## start

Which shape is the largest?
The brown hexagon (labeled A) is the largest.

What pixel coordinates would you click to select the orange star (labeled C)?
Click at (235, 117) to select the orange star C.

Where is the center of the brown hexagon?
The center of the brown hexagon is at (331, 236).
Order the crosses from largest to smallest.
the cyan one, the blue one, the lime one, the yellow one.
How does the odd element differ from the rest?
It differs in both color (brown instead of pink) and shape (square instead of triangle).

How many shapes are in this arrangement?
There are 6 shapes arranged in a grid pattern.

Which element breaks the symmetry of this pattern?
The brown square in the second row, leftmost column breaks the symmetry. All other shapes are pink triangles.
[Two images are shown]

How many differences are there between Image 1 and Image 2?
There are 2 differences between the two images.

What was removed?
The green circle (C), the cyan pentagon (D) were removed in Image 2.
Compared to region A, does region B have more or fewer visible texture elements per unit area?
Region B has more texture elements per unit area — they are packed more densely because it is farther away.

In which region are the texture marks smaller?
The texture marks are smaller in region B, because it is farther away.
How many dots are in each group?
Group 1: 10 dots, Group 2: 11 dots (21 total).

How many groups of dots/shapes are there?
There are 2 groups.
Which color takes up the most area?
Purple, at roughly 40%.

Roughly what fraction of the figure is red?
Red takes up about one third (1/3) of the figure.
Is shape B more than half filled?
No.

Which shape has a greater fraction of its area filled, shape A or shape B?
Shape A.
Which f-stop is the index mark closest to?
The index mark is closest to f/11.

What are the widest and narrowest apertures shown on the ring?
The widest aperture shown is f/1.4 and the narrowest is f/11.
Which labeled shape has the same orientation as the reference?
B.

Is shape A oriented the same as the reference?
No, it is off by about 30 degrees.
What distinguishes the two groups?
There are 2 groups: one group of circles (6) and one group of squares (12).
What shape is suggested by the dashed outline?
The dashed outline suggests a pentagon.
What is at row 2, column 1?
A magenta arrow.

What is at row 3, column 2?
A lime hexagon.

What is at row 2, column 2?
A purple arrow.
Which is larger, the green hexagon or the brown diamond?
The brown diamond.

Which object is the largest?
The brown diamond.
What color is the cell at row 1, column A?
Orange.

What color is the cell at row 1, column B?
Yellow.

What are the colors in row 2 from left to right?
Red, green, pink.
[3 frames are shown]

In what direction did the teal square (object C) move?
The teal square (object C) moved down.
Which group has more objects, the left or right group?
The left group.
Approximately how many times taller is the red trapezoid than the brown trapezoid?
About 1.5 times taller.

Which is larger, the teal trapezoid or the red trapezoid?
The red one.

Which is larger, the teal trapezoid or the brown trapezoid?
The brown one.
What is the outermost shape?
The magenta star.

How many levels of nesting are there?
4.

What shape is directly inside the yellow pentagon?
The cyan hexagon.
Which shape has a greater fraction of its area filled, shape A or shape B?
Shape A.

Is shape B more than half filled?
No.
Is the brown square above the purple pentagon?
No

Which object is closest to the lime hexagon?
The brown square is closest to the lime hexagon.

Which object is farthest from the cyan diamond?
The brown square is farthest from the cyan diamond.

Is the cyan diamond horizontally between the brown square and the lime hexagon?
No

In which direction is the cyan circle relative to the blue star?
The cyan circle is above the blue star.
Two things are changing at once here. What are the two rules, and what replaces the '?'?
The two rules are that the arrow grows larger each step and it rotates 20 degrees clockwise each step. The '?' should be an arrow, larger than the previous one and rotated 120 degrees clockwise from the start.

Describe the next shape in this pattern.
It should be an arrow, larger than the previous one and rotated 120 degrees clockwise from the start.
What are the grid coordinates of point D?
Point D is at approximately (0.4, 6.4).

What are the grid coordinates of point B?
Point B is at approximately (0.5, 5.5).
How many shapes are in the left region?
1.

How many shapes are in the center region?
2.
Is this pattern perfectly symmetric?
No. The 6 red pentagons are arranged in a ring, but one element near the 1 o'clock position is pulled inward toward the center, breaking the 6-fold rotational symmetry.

## end

§ **TASK DESCRIPTION**: Give again, word for word, every line of the listing above from the one with "How does the" to the one with "[Two images are shown]", both inclusive, and nothing beyond them.

§ **RESULT OF THE TASK**:
How does the odd element differ from the rest?
It differs in both color (brown instead of pink) and shape (square instead of triangle).

How many shapes are in this arrangement?
There are 6 shapes arranged in a grid pattern.

Which element breaks the symmetry of this pattern?
The brown square in the second row, leftmost column breaks the symmetry. All other shapes are pink triangles.
[Two images are shown]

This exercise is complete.